Without the pictures, output the records below word for word.

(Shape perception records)
-------------------------

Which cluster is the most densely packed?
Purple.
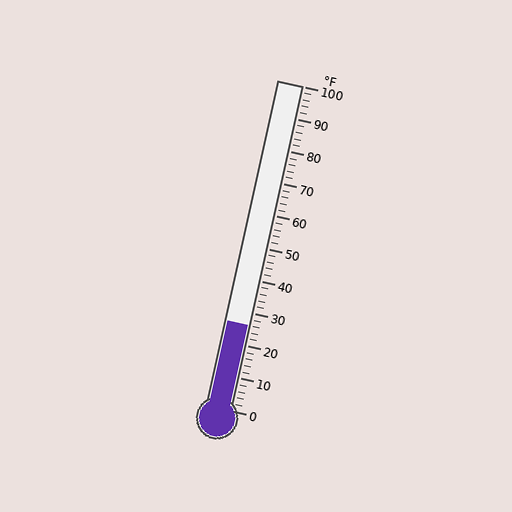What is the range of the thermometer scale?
The thermometer scale ranges from 0°F to 100°F.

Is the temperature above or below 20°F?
The temperature is above 20°F.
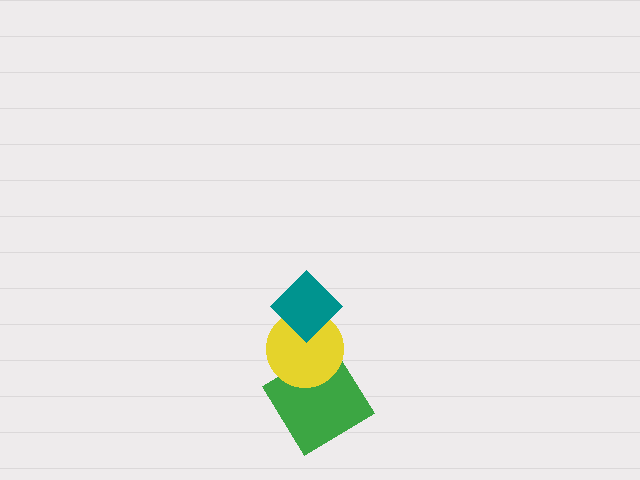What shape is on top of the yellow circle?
The teal diamond is on top of the yellow circle.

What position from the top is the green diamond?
The green diamond is 3rd from the top.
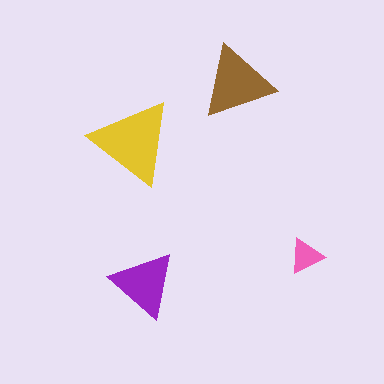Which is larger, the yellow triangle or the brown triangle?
The yellow one.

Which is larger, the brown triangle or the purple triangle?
The brown one.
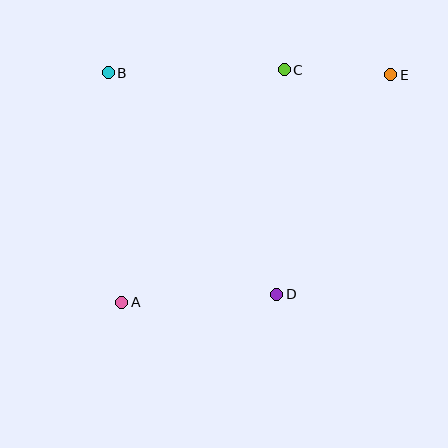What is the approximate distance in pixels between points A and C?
The distance between A and C is approximately 284 pixels.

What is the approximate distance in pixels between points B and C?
The distance between B and C is approximately 176 pixels.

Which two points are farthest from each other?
Points A and E are farthest from each other.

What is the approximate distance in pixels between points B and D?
The distance between B and D is approximately 278 pixels.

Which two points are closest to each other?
Points C and E are closest to each other.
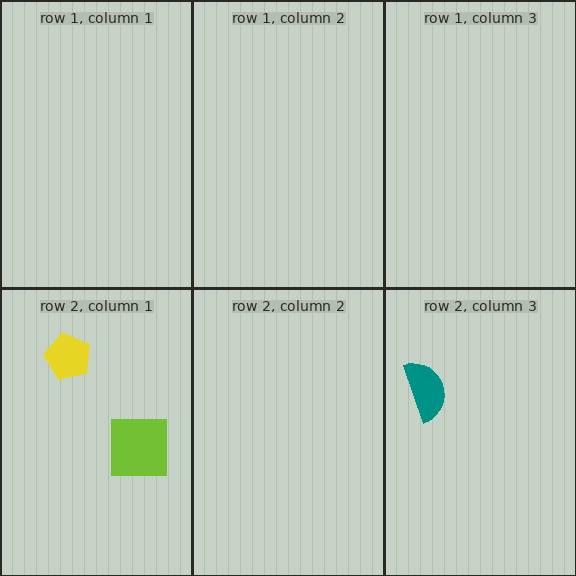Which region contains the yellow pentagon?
The row 2, column 1 region.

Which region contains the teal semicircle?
The row 2, column 3 region.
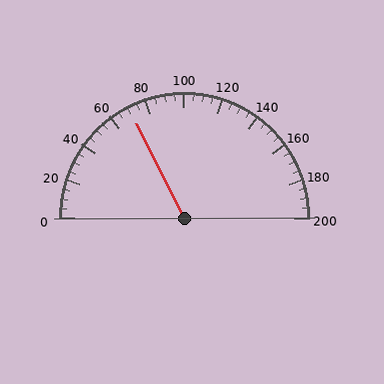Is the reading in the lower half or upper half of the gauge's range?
The reading is in the lower half of the range (0 to 200).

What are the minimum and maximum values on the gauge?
The gauge ranges from 0 to 200.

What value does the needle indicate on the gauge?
The needle indicates approximately 70.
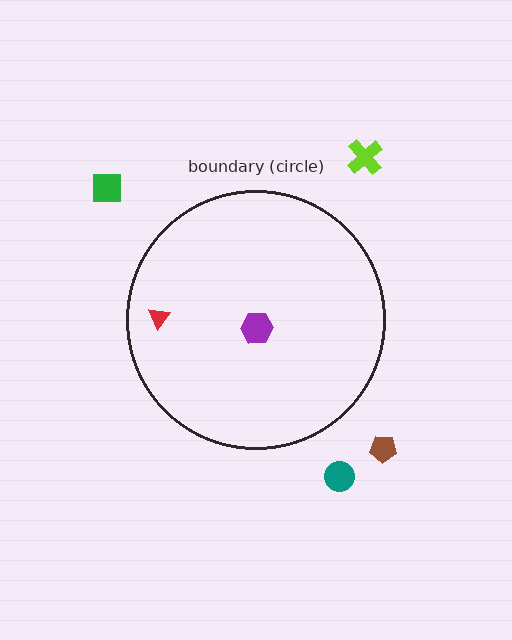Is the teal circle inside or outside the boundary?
Outside.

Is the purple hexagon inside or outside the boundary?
Inside.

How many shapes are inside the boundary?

-------------------------

ANSWER TO THIS TASK |
Which cluster is the most densely packed?
Purple.
What is the range of the thermometer scale?
The thermometer scale ranges from 0°F to 100°F.

Is the temperature above or below 20°F?
The temperature is above 20°F.
What shape is on top of the yellow circle?
The teal diamond is on top of the yellow circle.

What position from the top is the green diamond?
The green diamond is 3rd from the top.
Which is larger, the yellow triangle or the brown triangle?
The yellow one.

Which is larger, the brown triangle or the purple triangle?
The brown one.
What is the approximate distance in pixels between points A and C?
The distance between A and C is approximately 284 pixels.

What is the approximate distance in pixels between points B and C?
The distance between B and C is approximately 176 pixels.

Which two points are farthest from each other?
Points A and E are farthest from each other.

What is the approximate distance in pixels between points B and D?
The distance between B and D is approximately 278 pixels.

Which two points are closest to each other?
Points C and E are closest to each other.
Which region contains the yellow pentagon?
The row 2, column 1 region.

Which region contains the teal semicircle?
The row 2, column 3 region.
Is the reading in the lower half or upper half of the gauge's range?
The reading is in the lower half of the range (0 to 200).

What are the minimum and maximum values on the gauge?
The gauge ranges from 0 to 200.

What value does the needle indicate on the gauge?
The needle indicates approximately 70.
Is the teal circle inside or outside the boundary?
Outside.

Is the purple hexagon inside or outside the boundary?
Inside.

How many shapes are inside the boundary?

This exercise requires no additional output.